§ Your task
From the line that contains "What shape and color is the object in front?" to the last line of the data below, transcribe every line exactly. Do not include the pictures.

[Dataset rows concerning shapes]

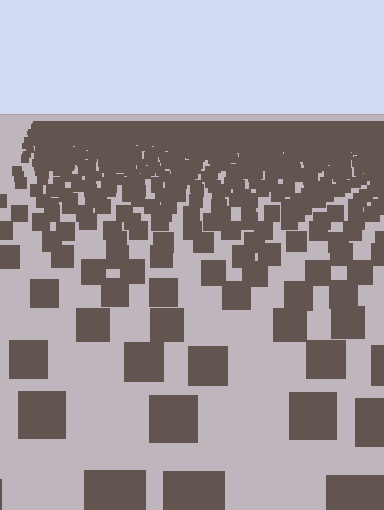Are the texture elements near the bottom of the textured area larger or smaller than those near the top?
Larger. Near the bottom, elements are closer to the viewer and appear at a bigger on-screen size.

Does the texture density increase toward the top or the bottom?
Density increases toward the top.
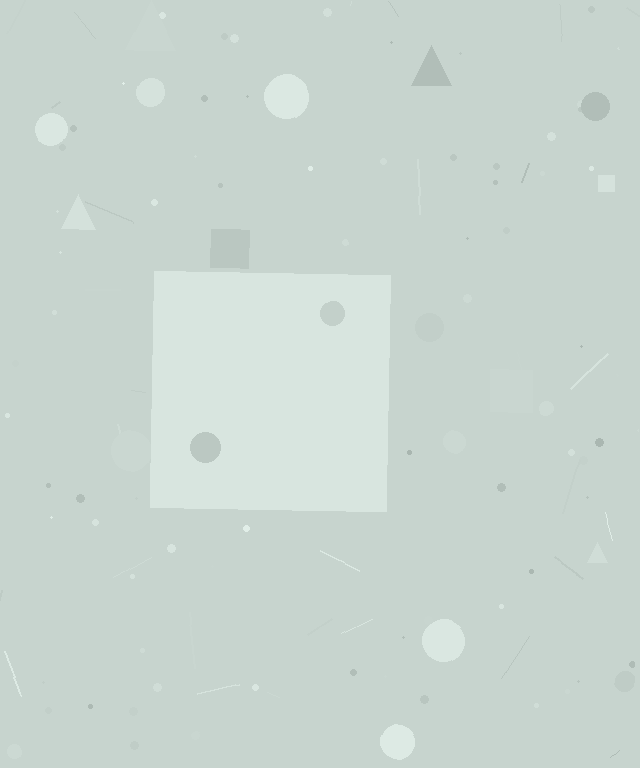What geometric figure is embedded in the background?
A square is embedded in the background.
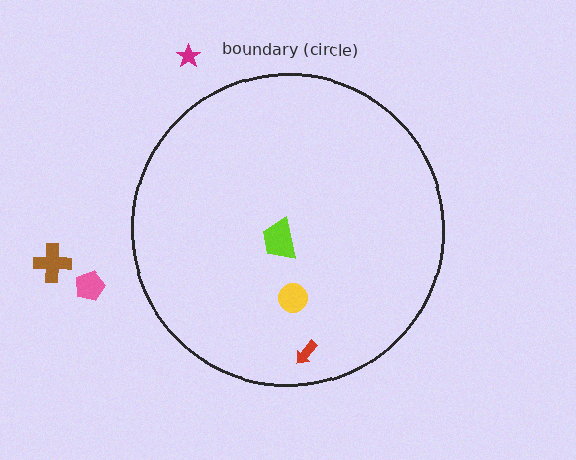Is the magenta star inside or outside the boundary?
Outside.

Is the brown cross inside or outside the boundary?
Outside.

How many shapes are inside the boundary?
3 inside, 3 outside.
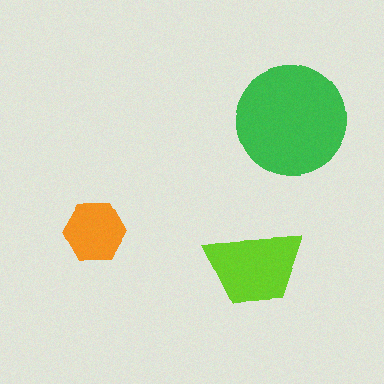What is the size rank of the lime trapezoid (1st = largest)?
2nd.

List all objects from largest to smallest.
The green circle, the lime trapezoid, the orange hexagon.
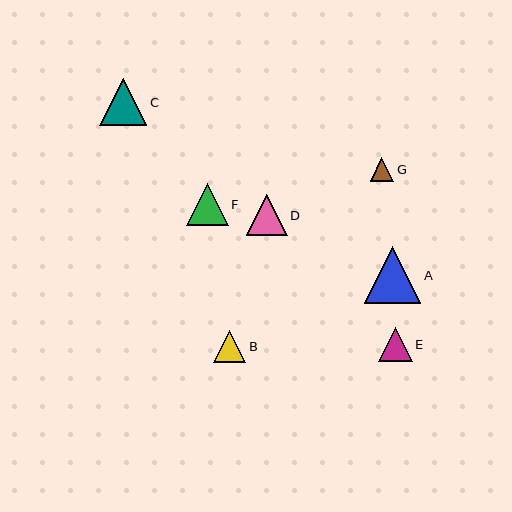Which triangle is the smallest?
Triangle G is the smallest with a size of approximately 23 pixels.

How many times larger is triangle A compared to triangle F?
Triangle A is approximately 1.3 times the size of triangle F.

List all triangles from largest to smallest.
From largest to smallest: A, C, F, D, E, B, G.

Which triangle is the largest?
Triangle A is the largest with a size of approximately 56 pixels.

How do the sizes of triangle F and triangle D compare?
Triangle F and triangle D are approximately the same size.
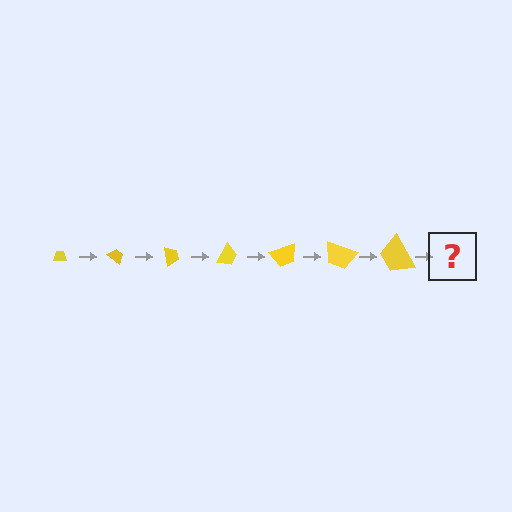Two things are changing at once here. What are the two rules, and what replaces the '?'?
The two rules are that the trapezoid grows larger each step and it rotates 40 degrees clockwise each step. The '?' should be a trapezoid, larger than the previous one and rotated 280 degrees clockwise from the start.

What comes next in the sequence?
The next element should be a trapezoid, larger than the previous one and rotated 280 degrees clockwise from the start.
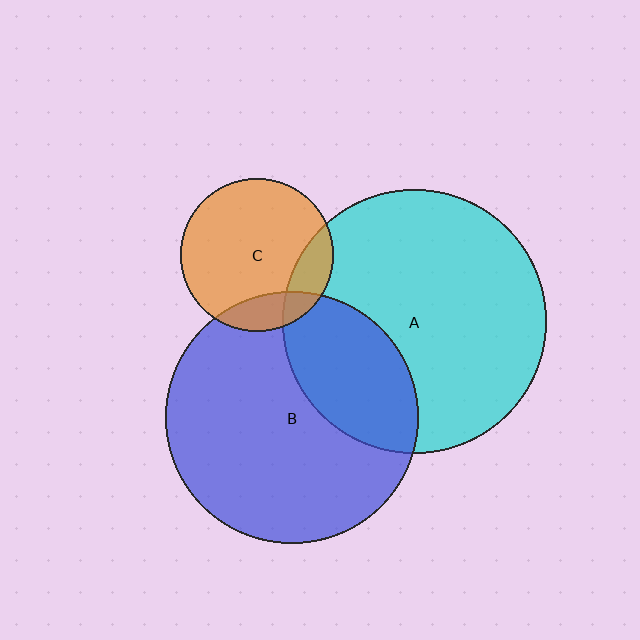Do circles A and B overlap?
Yes.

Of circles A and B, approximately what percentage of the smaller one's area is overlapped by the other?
Approximately 30%.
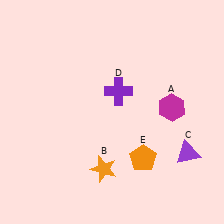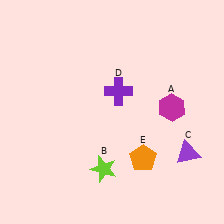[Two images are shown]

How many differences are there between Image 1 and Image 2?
There is 1 difference between the two images.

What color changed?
The star (B) changed from orange in Image 1 to lime in Image 2.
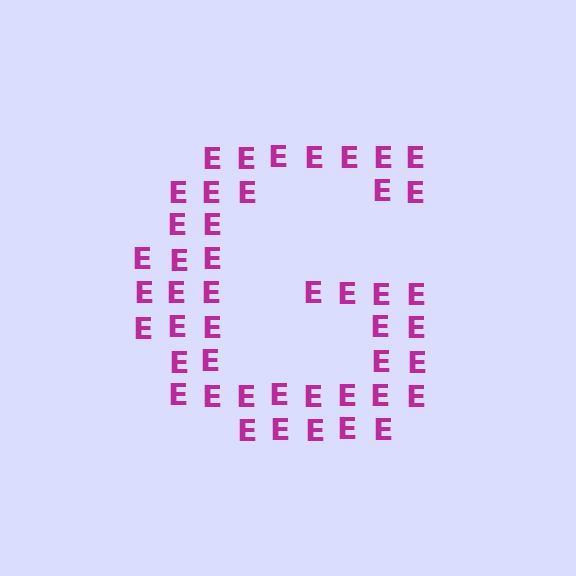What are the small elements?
The small elements are letter E's.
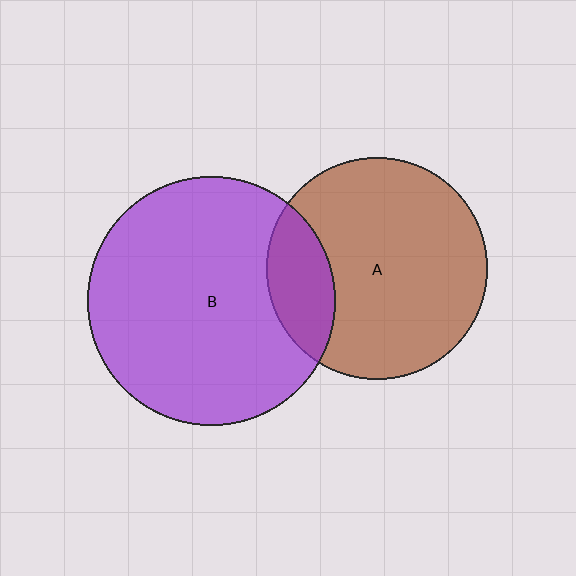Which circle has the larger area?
Circle B (purple).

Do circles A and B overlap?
Yes.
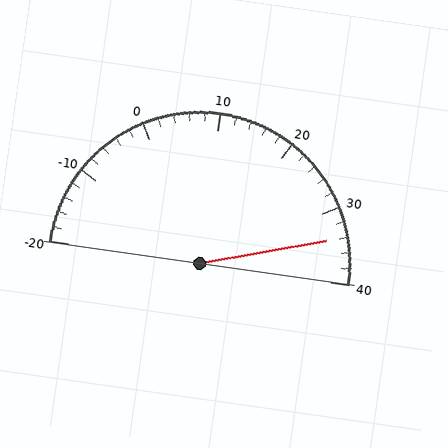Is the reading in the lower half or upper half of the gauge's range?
The reading is in the upper half of the range (-20 to 40).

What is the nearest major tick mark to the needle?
The nearest major tick mark is 30.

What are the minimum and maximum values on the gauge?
The gauge ranges from -20 to 40.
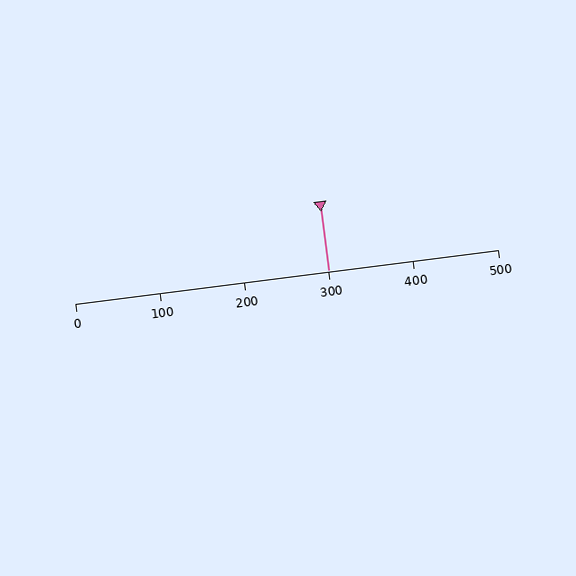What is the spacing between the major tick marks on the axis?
The major ticks are spaced 100 apart.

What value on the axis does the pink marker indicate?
The marker indicates approximately 300.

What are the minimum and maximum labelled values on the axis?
The axis runs from 0 to 500.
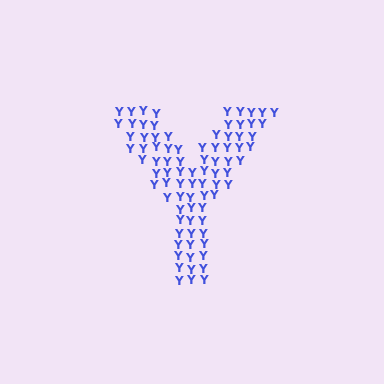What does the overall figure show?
The overall figure shows the letter Y.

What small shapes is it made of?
It is made of small letter Y's.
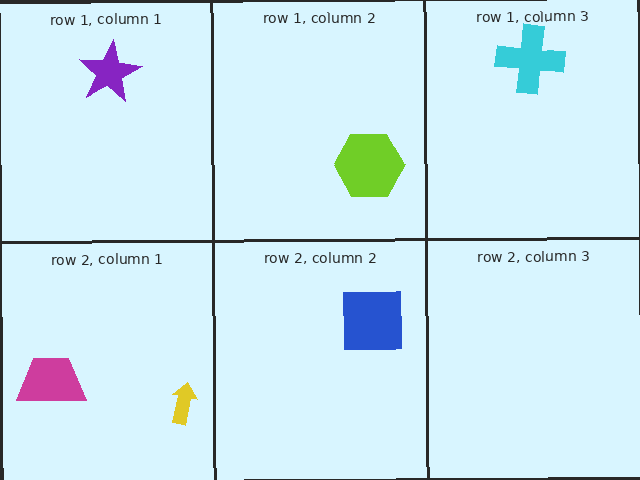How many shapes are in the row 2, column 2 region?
1.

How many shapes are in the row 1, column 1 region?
1.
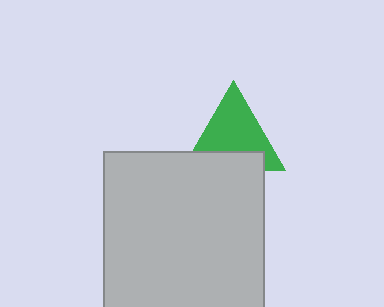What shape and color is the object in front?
The object in front is a light gray square.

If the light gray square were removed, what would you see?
You would see the complete green triangle.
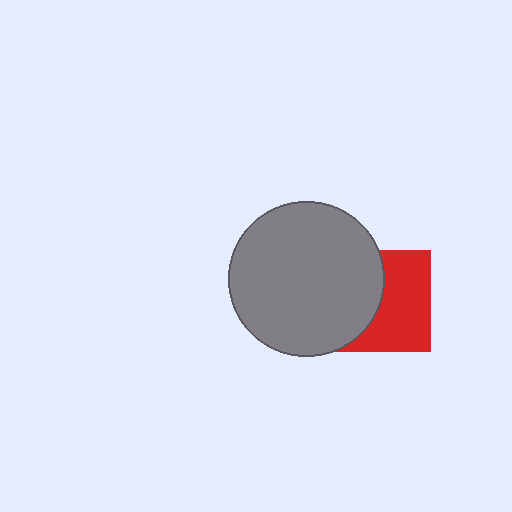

§ Result of the task
What shape and color is the object in front?
The object in front is a light gray square.

If the light gray square were removed, what would you see?
You would see the complete green triangle.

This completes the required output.